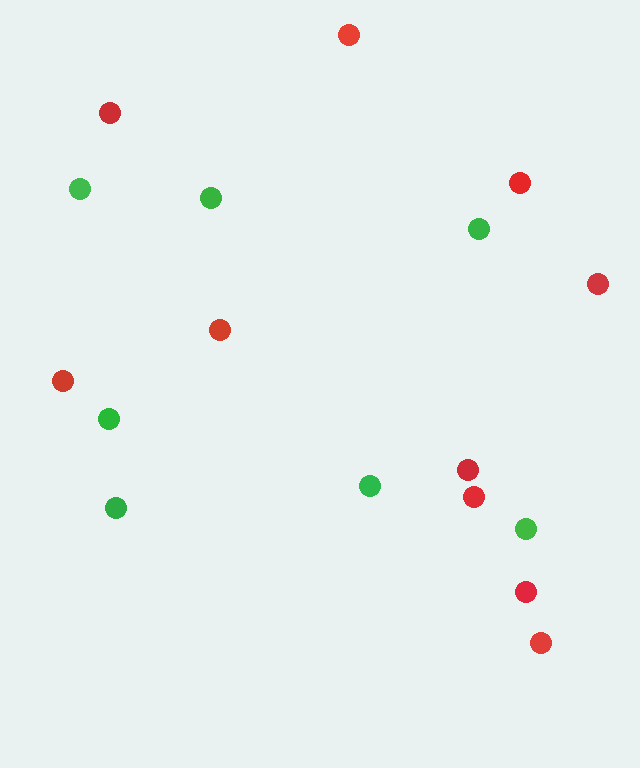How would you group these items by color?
There are 2 groups: one group of green circles (7) and one group of red circles (10).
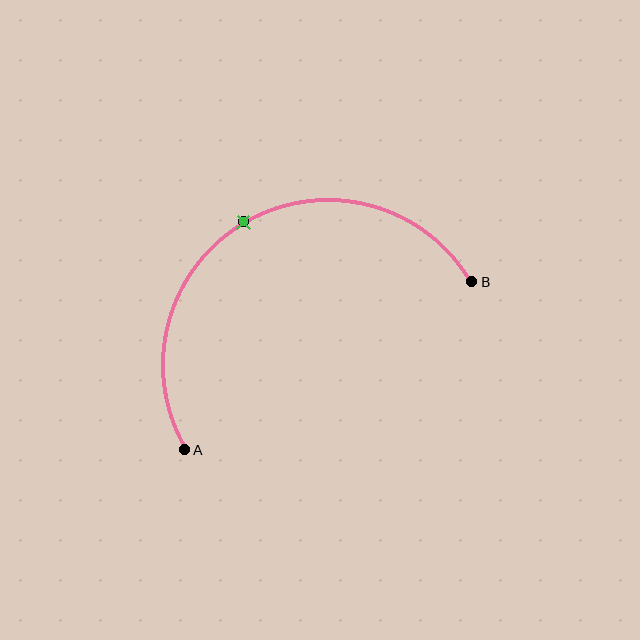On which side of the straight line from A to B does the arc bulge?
The arc bulges above the straight line connecting A and B.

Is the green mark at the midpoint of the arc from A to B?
Yes. The green mark lies on the arc at equal arc-length from both A and B — it is the arc midpoint.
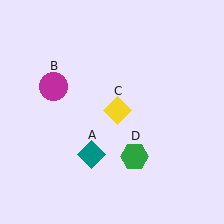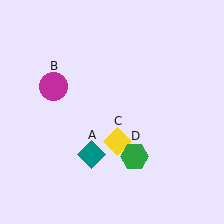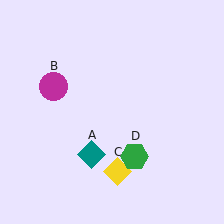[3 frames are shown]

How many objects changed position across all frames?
1 object changed position: yellow diamond (object C).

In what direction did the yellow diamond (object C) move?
The yellow diamond (object C) moved down.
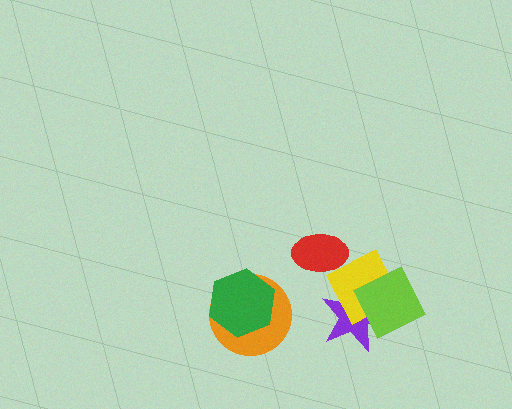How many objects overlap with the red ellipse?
0 objects overlap with the red ellipse.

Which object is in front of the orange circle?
The green hexagon is in front of the orange circle.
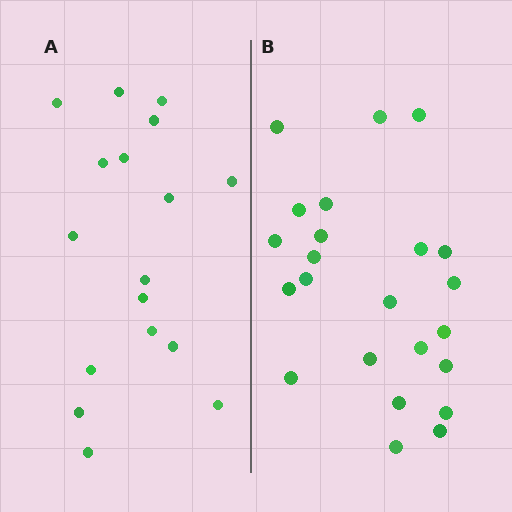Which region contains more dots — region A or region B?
Region B (the right region) has more dots.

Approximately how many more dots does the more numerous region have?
Region B has about 6 more dots than region A.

____

__Work instructions__. Extract the lines beginning with the one that contains "On which side" and ending with the last line of the listing. Keep them exact and drop the pictures.

__Solved exercise__.
On which side of the straight line from A to B does the arc bulge?
The arc bulges above the straight line connecting A and B.

Is the green mark at the midpoint of the arc from A to B?
Yes. The green mark lies on the arc at equal arc-length from both A and B — it is the arc midpoint.
[3 frames are shown]

How many objects changed position across all frames?
1 object changed position: yellow diamond (object C).

In what direction did the yellow diamond (object C) move?
The yellow diamond (object C) moved down.
How many objects overlap with the red ellipse?
0 objects overlap with the red ellipse.

Which object is in front of the orange circle?
The green hexagon is in front of the orange circle.
Which region contains more dots — region A or region B?
Region B (the right region) has more dots.

Approximately how many more dots does the more numerous region have?
Region B has about 6 more dots than region A.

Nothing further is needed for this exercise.